--- START RECORDS PROVIDED ---

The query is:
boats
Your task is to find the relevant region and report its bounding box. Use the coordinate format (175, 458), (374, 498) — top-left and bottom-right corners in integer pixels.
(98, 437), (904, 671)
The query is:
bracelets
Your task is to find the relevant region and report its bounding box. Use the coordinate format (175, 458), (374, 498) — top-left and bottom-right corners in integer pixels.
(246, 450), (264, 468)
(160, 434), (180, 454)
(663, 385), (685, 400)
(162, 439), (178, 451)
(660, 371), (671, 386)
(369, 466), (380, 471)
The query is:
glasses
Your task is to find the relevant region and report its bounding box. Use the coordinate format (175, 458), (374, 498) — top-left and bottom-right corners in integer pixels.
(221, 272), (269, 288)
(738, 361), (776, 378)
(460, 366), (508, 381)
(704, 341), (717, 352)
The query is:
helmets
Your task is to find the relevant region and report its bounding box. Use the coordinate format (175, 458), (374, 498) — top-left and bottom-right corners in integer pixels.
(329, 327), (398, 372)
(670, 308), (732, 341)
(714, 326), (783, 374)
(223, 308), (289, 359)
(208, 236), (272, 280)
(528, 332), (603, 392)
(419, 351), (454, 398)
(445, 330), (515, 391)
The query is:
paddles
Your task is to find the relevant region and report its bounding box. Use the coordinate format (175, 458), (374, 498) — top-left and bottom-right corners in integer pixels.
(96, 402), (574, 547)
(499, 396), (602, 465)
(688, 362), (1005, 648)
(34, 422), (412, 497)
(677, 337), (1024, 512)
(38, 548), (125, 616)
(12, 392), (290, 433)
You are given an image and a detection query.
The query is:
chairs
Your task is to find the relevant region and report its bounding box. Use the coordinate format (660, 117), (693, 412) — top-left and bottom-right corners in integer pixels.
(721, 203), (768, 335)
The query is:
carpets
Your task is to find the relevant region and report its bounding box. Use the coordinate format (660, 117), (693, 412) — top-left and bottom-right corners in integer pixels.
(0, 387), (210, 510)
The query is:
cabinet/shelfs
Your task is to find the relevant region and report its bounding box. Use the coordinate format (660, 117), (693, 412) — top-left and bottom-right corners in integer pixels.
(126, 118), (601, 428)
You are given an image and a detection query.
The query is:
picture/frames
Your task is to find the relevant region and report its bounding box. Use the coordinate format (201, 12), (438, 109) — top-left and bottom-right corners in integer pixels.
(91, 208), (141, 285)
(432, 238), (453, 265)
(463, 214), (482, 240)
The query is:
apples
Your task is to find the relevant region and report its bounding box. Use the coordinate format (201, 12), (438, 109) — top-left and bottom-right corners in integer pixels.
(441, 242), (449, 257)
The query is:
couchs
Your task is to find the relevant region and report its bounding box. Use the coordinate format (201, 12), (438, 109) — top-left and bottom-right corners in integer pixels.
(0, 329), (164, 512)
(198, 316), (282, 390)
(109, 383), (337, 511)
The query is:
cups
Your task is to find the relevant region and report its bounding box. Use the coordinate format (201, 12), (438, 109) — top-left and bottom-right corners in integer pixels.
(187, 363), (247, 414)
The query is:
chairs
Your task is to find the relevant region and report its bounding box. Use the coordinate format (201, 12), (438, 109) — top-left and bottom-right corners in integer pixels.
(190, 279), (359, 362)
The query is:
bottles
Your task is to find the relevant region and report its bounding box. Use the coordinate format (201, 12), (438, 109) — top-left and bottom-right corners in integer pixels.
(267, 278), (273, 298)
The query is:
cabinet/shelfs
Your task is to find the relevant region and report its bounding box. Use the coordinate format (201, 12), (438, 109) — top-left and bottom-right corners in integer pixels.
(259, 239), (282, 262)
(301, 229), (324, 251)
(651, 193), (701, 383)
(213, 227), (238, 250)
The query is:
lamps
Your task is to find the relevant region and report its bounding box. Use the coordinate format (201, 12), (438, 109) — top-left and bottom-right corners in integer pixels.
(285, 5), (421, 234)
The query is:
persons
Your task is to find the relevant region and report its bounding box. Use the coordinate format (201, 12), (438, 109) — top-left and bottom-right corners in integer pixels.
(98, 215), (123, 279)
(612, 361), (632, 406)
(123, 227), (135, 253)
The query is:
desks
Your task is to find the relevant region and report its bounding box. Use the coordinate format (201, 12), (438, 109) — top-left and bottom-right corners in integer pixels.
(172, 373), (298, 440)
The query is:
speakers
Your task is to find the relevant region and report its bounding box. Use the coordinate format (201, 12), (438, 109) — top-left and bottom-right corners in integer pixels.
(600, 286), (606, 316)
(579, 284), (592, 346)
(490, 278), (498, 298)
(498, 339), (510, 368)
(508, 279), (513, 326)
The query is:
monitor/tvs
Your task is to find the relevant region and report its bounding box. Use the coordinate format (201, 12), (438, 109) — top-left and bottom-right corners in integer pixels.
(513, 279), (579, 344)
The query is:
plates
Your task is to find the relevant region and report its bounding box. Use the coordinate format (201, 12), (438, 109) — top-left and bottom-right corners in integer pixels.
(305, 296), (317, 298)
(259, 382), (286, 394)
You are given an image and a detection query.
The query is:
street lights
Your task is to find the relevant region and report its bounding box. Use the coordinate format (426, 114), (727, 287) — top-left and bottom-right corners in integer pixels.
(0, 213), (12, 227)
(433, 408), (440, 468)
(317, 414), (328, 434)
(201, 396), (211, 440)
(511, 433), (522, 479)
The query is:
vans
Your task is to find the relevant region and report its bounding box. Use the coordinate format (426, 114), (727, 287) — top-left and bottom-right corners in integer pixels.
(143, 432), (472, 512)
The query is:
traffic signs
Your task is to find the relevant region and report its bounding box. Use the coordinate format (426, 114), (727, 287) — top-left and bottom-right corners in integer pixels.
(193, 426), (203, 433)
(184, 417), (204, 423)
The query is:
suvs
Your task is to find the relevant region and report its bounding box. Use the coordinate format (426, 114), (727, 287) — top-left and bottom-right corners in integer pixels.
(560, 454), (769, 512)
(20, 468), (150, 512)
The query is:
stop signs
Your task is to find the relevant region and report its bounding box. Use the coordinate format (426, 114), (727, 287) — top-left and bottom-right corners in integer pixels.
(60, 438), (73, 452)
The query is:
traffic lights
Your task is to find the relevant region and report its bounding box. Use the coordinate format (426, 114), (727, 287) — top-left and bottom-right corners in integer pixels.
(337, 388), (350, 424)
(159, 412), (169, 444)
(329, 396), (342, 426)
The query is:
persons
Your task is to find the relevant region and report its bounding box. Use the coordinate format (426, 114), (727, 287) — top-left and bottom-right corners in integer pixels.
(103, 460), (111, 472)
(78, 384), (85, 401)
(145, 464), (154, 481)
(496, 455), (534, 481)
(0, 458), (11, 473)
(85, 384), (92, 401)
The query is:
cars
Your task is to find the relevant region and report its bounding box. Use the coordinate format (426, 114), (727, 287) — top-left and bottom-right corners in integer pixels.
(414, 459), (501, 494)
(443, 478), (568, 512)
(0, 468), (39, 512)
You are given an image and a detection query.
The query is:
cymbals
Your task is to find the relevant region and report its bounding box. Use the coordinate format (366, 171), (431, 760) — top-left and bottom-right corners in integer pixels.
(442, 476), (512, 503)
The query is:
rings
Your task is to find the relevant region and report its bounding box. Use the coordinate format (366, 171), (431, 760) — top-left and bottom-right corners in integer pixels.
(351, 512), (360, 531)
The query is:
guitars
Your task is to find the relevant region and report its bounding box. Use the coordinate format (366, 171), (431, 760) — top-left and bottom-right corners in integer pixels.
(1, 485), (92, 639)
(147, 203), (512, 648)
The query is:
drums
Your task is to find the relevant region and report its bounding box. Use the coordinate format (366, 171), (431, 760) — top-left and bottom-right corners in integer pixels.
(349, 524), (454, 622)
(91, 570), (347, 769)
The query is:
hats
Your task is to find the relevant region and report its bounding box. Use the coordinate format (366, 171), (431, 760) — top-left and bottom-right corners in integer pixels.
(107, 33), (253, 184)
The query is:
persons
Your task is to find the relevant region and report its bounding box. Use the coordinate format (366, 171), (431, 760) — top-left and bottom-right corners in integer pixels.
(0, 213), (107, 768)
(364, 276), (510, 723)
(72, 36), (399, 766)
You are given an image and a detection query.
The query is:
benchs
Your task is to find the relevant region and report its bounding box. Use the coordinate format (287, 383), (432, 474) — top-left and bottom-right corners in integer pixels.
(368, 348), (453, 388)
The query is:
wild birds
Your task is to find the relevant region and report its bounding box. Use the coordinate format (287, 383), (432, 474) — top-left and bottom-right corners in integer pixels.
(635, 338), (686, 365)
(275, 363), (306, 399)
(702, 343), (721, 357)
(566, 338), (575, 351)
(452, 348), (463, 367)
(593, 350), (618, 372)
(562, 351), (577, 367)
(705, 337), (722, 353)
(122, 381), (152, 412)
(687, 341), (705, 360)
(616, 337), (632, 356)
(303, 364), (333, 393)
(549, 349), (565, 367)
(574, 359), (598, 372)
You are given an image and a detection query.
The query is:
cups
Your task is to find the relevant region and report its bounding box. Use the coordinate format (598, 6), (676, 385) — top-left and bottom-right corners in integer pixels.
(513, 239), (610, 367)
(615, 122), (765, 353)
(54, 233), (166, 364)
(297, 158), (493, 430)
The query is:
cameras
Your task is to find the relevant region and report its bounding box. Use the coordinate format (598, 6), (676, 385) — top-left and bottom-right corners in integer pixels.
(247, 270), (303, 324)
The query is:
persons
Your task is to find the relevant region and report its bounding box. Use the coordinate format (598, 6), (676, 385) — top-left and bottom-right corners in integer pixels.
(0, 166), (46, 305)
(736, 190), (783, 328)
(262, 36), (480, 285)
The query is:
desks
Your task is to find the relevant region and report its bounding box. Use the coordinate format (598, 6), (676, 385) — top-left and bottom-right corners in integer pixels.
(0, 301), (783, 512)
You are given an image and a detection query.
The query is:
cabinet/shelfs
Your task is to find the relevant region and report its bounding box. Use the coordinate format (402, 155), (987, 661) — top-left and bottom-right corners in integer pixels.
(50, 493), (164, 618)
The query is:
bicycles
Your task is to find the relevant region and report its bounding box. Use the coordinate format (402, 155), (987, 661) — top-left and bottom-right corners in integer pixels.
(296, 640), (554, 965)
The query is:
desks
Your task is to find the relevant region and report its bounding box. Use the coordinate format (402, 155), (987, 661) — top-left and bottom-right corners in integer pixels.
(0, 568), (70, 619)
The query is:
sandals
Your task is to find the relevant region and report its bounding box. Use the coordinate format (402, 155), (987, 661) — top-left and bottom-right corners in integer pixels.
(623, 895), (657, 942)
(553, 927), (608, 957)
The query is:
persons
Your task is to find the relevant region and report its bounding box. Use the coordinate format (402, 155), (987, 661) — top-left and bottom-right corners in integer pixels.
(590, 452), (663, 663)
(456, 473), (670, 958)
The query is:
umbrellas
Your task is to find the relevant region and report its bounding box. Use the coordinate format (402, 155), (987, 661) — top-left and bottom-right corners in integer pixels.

--- END RECORDS PROVIDED ---

▶ [WHAT YOU NEED TO DO]
Copy the lines above verbatim, from the start of the records through the line containing "(721, 203), (768, 335)", inclusive.

▶ [FULL SOLUTION]
The query is:
boats
Your task is to find the relevant region and report its bounding box. Use the coordinate format (175, 458), (374, 498) — top-left and bottom-right corners in integer pixels.
(98, 437), (904, 671)
The query is:
bracelets
Your task is to find the relevant region and report its bounding box. Use the coordinate format (175, 458), (374, 498) — top-left and bottom-right corners in integer pixels.
(246, 450), (264, 468)
(160, 434), (180, 454)
(663, 385), (685, 400)
(162, 439), (178, 451)
(660, 371), (671, 386)
(369, 466), (380, 471)
The query is:
glasses
Your task is to find the relevant region and report its bounding box. Use the coordinate format (175, 458), (374, 498) — top-left and bottom-right corners in integer pixels.
(221, 272), (269, 288)
(738, 361), (776, 378)
(460, 366), (508, 381)
(704, 341), (717, 352)
The query is:
helmets
Your task is to find the relevant region and report its bounding box. Use the coordinate format (175, 458), (374, 498) — top-left and bottom-right corners in integer pixels.
(329, 327), (398, 372)
(670, 308), (732, 341)
(714, 326), (783, 374)
(223, 308), (289, 359)
(208, 236), (272, 280)
(528, 332), (603, 392)
(419, 351), (454, 398)
(445, 330), (515, 391)
The query is:
paddles
Your task is to find the relevant region and report its bounding box. Use the coordinate format (175, 458), (374, 498) — top-left and bottom-right corners in integer pixels.
(96, 402), (574, 547)
(499, 396), (602, 465)
(688, 362), (1005, 648)
(34, 422), (412, 497)
(677, 337), (1024, 512)
(38, 548), (125, 616)
(12, 392), (290, 433)
You are given an image and a detection query.
The query is:
chairs
Your task is to find the relevant region and report its bounding box. Use the coordinate format (660, 117), (693, 412) — top-left and bottom-right corners in integer pixels.
(721, 203), (768, 335)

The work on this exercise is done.